What is asked:
Repeat exactly and only the lines from the line containing "What is the range of the thermometer scale?" through the line containing "Is the lime cross inside the teal triangle?", both included.

───── Exercise input

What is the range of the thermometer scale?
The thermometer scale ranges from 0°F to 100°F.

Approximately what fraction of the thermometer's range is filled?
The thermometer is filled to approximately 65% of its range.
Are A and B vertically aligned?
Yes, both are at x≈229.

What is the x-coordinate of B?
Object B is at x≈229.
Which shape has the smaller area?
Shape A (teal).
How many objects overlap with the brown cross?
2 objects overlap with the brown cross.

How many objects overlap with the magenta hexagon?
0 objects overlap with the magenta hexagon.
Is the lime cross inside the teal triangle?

──────────
───── Exercise input

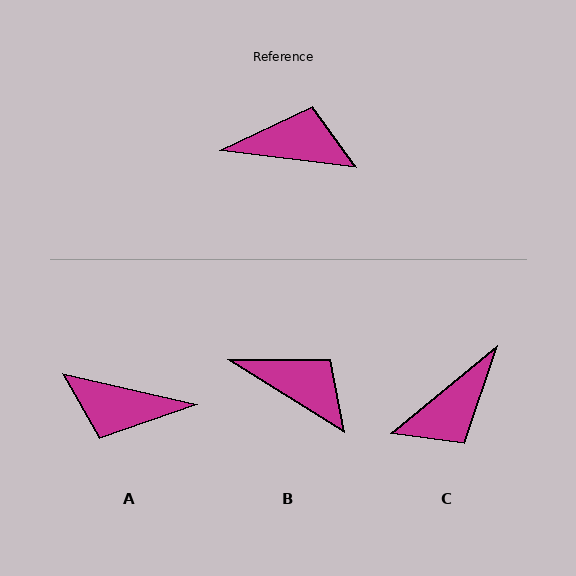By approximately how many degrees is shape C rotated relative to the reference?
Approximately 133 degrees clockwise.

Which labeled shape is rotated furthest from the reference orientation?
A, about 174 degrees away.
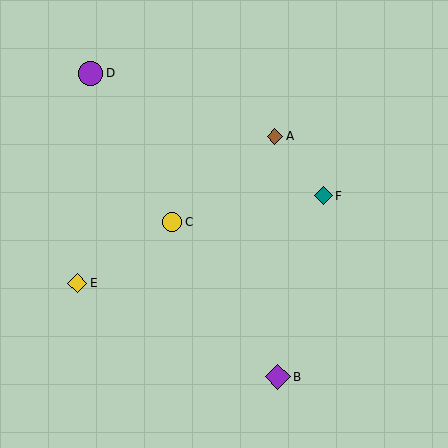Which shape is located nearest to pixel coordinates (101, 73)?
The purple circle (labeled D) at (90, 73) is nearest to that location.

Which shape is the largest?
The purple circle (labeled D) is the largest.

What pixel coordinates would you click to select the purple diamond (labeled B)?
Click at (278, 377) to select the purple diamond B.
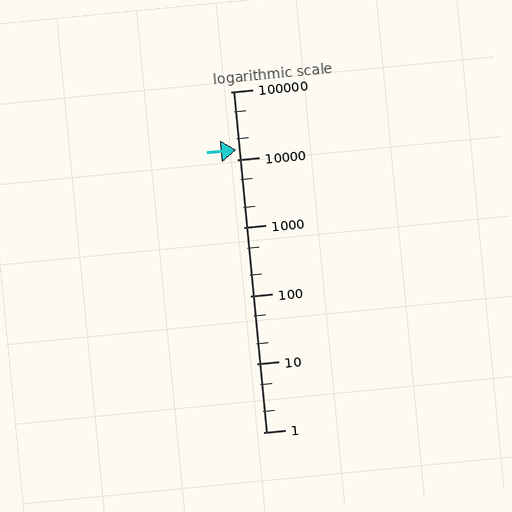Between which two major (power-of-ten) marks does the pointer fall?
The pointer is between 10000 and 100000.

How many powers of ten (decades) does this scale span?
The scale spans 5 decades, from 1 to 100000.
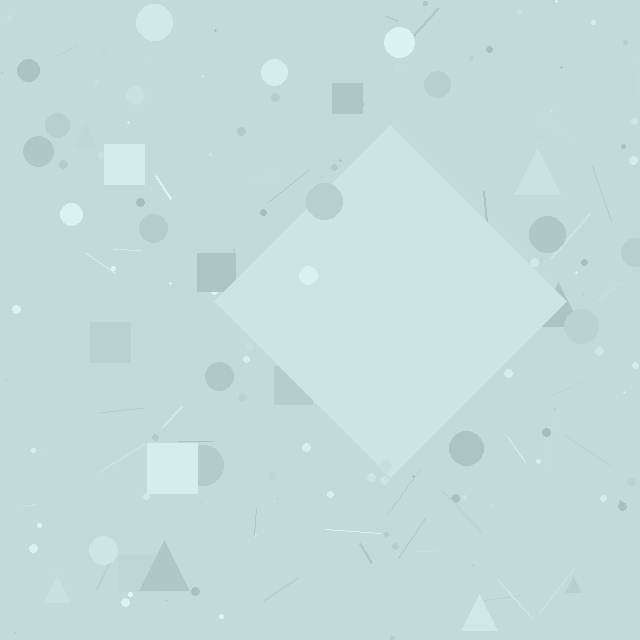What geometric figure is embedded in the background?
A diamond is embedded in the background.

──────────
───── Exercise input

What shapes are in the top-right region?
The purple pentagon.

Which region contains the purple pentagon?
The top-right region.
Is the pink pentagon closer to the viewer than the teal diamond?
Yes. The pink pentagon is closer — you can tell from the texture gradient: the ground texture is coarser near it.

──────────

Answer to this task:
What is the range of the thermometer scale?
The thermometer scale ranges from 0°F to 100°F.

Approximately what fraction of the thermometer's range is filled?
The thermometer is filled to approximately 65% of its range.
Are A and B vertically aligned?
Yes, both are at x≈229.

What is the x-coordinate of B?
Object B is at x≈229.
Which shape has the smaller area?
Shape A (teal).
How many objects overlap with the brown cross?
2 objects overlap with the brown cross.

How many objects overlap with the magenta hexagon?
0 objects overlap with the magenta hexagon.
Is the lime cross inside the teal triangle?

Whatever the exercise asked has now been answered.